● **Problem to work on**
Can the lines below, from the one that holds "In what direction did the brown" to the very end, be echoed exactly, with both ends included and no pictures?

● **Stored entries**
::::::::::

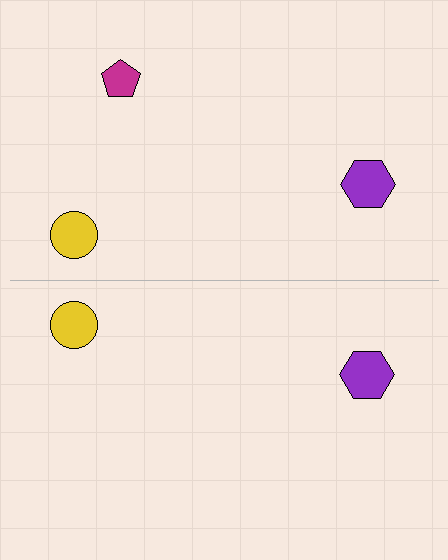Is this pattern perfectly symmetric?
No, the pattern is not perfectly symmetric. A magenta pentagon is missing from the bottom side.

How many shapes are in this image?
There are 5 shapes in this image.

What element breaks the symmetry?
A magenta pentagon is missing from the bottom side.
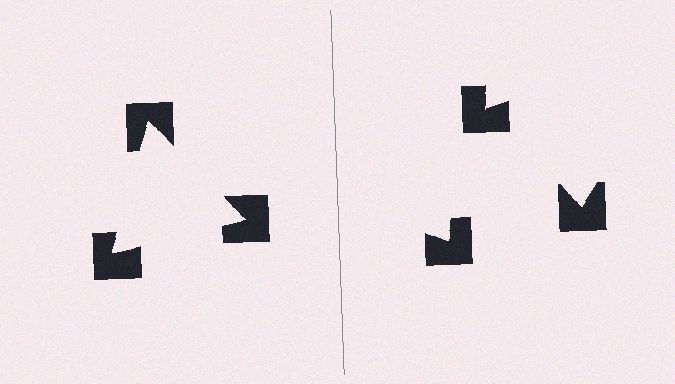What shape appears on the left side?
An illusory triangle.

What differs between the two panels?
The notched squares are positioned identically on both sides; only the wedge orientations differ. On the left they align to a triangle; on the right they are misaligned.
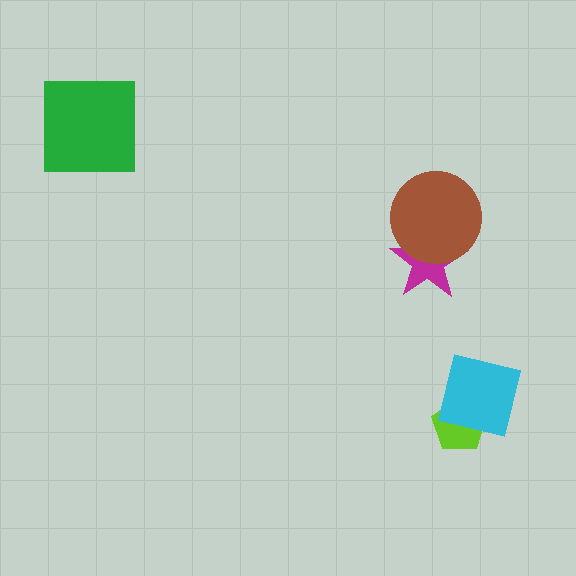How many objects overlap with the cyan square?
1 object overlaps with the cyan square.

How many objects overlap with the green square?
0 objects overlap with the green square.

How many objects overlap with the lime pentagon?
1 object overlaps with the lime pentagon.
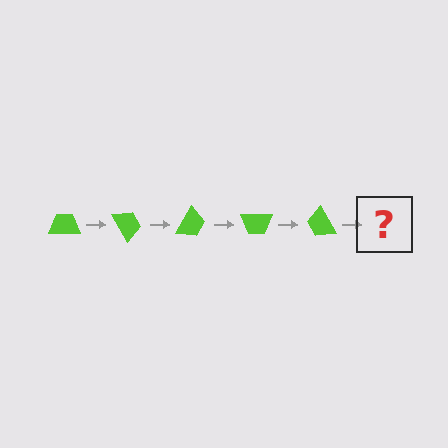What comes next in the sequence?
The next element should be a lime trapezoid rotated 300 degrees clockwise.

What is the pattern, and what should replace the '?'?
The pattern is that the trapezoid rotates 60 degrees clockwise each step. The '?' should be a lime trapezoid rotated 300 degrees clockwise.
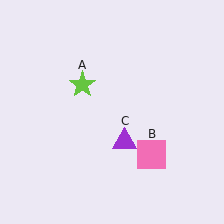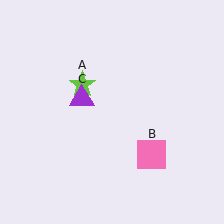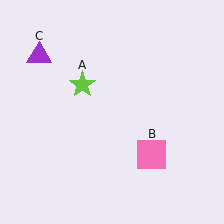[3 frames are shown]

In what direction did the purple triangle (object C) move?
The purple triangle (object C) moved up and to the left.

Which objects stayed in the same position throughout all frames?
Lime star (object A) and pink square (object B) remained stationary.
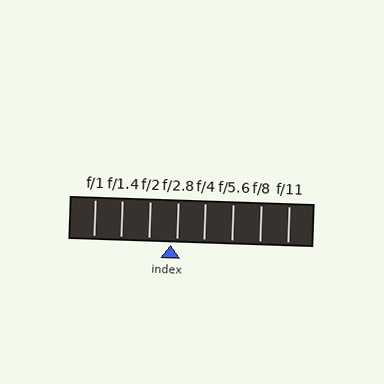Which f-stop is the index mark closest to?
The index mark is closest to f/2.8.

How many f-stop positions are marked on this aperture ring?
There are 8 f-stop positions marked.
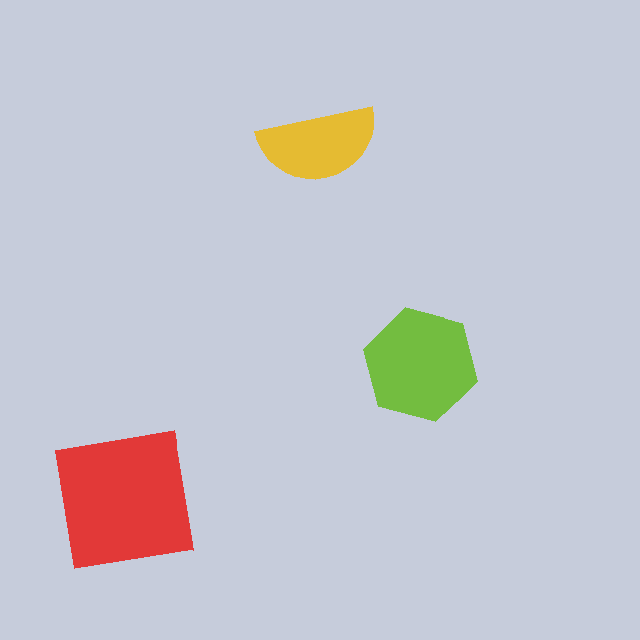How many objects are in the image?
There are 3 objects in the image.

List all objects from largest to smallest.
The red square, the lime hexagon, the yellow semicircle.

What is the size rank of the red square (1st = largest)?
1st.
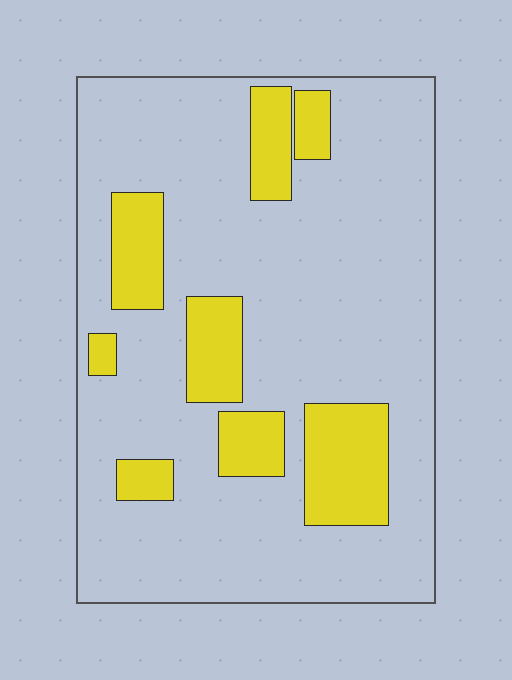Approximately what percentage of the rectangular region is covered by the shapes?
Approximately 20%.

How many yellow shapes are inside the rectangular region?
8.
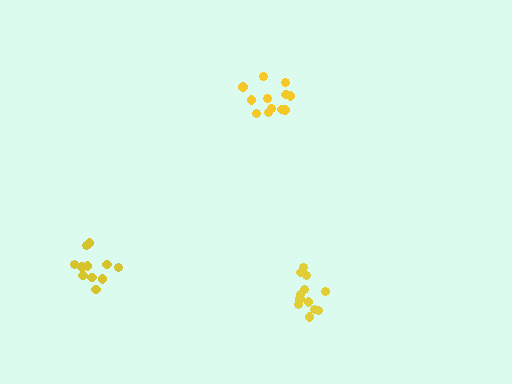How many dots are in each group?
Group 1: 12 dots, Group 2: 12 dots, Group 3: 11 dots (35 total).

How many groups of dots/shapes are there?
There are 3 groups.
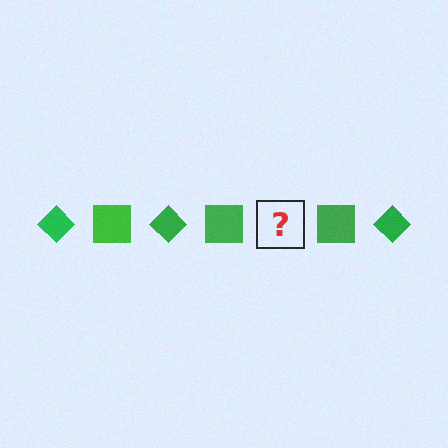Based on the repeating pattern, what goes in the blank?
The blank should be a green diamond.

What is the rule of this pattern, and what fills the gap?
The rule is that the pattern cycles through diamond, square shapes in green. The gap should be filled with a green diamond.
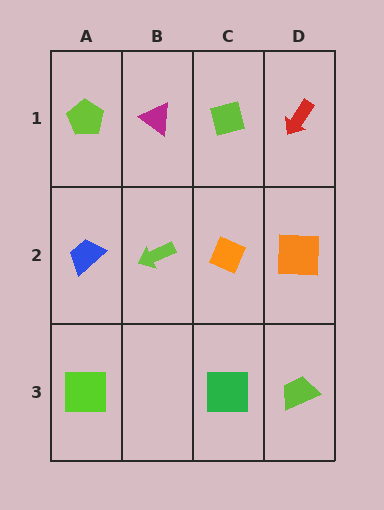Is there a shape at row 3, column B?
No, that cell is empty.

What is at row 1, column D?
A red arrow.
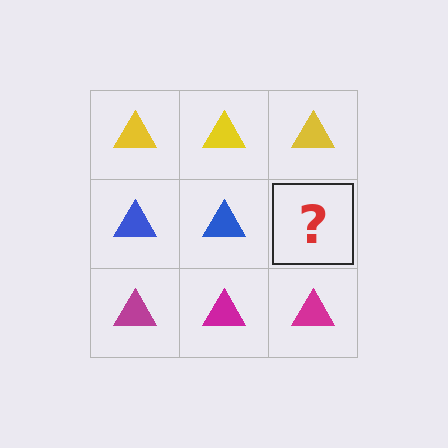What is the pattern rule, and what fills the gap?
The rule is that each row has a consistent color. The gap should be filled with a blue triangle.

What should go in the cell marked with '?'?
The missing cell should contain a blue triangle.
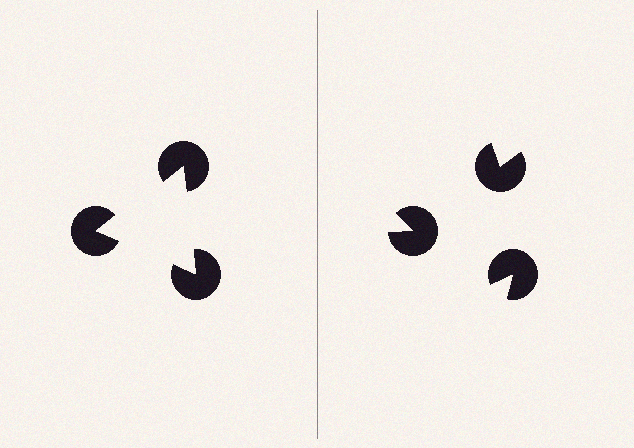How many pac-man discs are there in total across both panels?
6 — 3 on each side.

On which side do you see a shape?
An illusory triangle appears on the left side. On the right side the wedge cuts are rotated, so no coherent shape forms.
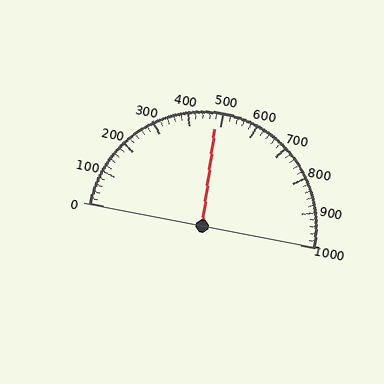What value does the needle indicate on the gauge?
The needle indicates approximately 480.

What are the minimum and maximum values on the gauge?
The gauge ranges from 0 to 1000.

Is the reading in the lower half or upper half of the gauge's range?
The reading is in the lower half of the range (0 to 1000).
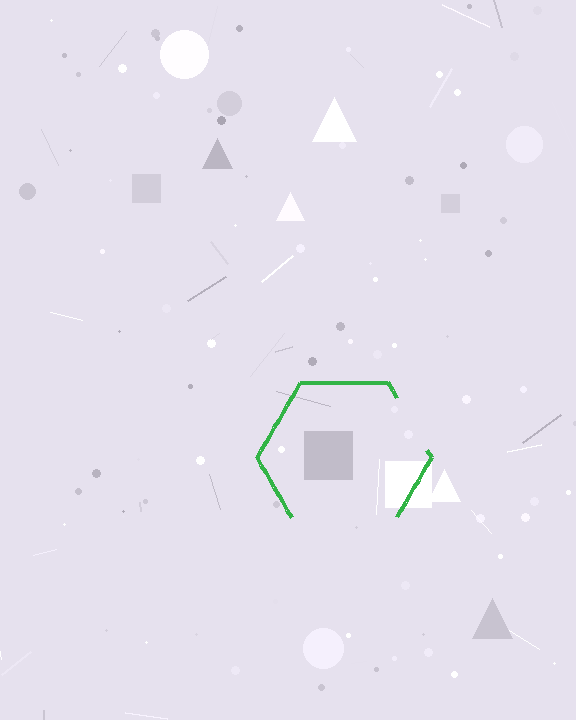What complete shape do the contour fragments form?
The contour fragments form a hexagon.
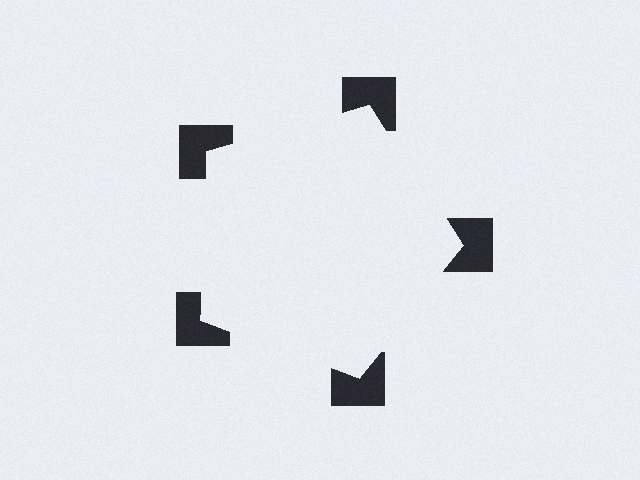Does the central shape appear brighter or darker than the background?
It typically appears slightly brighter than the background, even though no actual brightness change is drawn.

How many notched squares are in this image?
There are 5 — one at each vertex of the illusory pentagon.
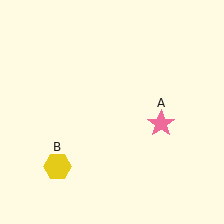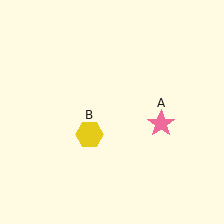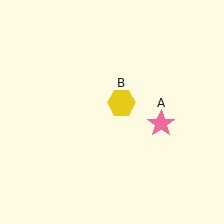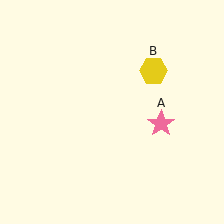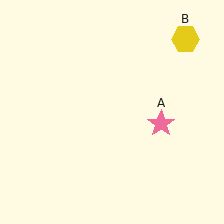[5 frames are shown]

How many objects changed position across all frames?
1 object changed position: yellow hexagon (object B).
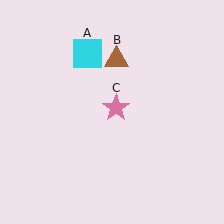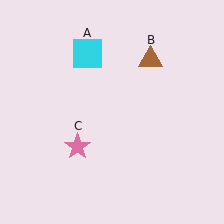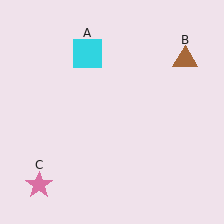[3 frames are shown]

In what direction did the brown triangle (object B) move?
The brown triangle (object B) moved right.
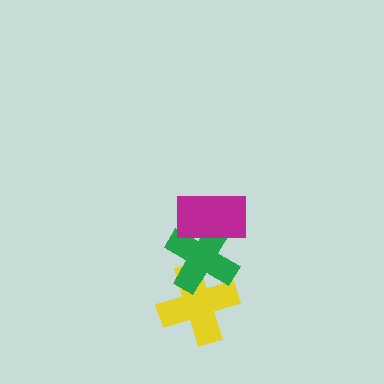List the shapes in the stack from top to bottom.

::::::::::

● **Response to the exercise**
In what direction did the brown triangle (object B) move?
The brown triangle (object B) moved right.
List the shapes in the stack from top to bottom.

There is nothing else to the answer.